WHAT IS REQUIRED |
Each line below is to be written out in full, exactly as shown.

DATA FOR THIS TASK |
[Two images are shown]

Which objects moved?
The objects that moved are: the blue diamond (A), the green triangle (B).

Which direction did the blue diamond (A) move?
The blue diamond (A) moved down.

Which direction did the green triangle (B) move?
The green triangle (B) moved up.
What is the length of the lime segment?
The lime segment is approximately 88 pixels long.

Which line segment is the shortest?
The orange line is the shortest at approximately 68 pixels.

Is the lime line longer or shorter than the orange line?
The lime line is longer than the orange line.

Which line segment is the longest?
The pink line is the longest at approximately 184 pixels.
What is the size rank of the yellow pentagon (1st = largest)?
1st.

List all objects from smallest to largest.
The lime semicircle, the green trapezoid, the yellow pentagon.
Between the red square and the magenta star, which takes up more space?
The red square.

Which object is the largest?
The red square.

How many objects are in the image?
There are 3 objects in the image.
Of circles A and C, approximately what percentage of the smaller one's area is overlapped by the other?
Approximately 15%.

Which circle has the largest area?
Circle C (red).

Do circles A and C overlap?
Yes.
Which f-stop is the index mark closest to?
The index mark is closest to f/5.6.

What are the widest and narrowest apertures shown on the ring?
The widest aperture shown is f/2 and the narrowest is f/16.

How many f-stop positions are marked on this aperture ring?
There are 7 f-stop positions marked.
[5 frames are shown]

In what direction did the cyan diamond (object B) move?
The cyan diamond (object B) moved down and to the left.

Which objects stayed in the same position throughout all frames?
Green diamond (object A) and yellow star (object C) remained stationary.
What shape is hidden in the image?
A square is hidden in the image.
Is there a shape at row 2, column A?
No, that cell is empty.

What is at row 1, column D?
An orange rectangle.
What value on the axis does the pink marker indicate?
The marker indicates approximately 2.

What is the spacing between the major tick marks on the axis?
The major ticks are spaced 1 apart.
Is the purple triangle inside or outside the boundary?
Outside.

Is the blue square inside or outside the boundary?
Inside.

WORKED ANSWER |
[Two images are shown]

Which objects moved?
The objects that moved are: the blue diamond (A), the green triangle (B).

Which direction did the blue diamond (A) move?
The blue diamond (A) moved down.

Which direction did the green triangle (B) move?
The green triangle (B) moved up.
What is the length of the lime segment?
The lime segment is approximately 88 pixels long.

Which line segment is the shortest?
The orange line is the shortest at approximately 68 pixels.

Is the lime line longer or shorter than the orange line?
The lime line is longer than the orange line.

Which line segment is the longest?
The pink line is the longest at approximately 184 pixels.
What is the size rank of the yellow pentagon (1st = largest)?
1st.

List all objects from smallest to largest.
The lime semicircle, the green trapezoid, the yellow pentagon.
Between the red square and the magenta star, which takes up more space?
The red square.

Which object is the largest?
The red square.

How many objects are in the image?
There are 3 objects in the image.
Of circles A and C, approximately what percentage of the smaller one's area is overlapped by the other?
Approximately 15%.

Which circle has the largest area?
Circle C (red).

Do circles A and C overlap?
Yes.
Which f-stop is the index mark closest to?
The index mark is closest to f/5.6.

What are the widest and narrowest apertures shown on the ring?
The widest aperture shown is f/2 and the narrowest is f/16.

How many f-stop positions are marked on this aperture ring?
There are 7 f-stop positions marked.
[5 frames are shown]

In what direction did the cyan diamond (object B) move?
The cyan diamond (object B) moved down and to the left.

Which objects stayed in the same position throughout all frames?
Green diamond (object A) and yellow star (object C) remained stationary.
What shape is hidden in the image?
A square is hidden in the image.
Is there a shape at row 2, column A?
No, that cell is empty.

What is at row 1, column D?
An orange rectangle.
What value on the axis does the pink marker indicate?
The marker indicates approximately 2.

What is the spacing between the major tick marks on the axis?
The major ticks are spaced 1 apart.
Is the purple triangle inside or outside the boundary?
Outside.

Is the blue square inside or outside the boundary?
Inside.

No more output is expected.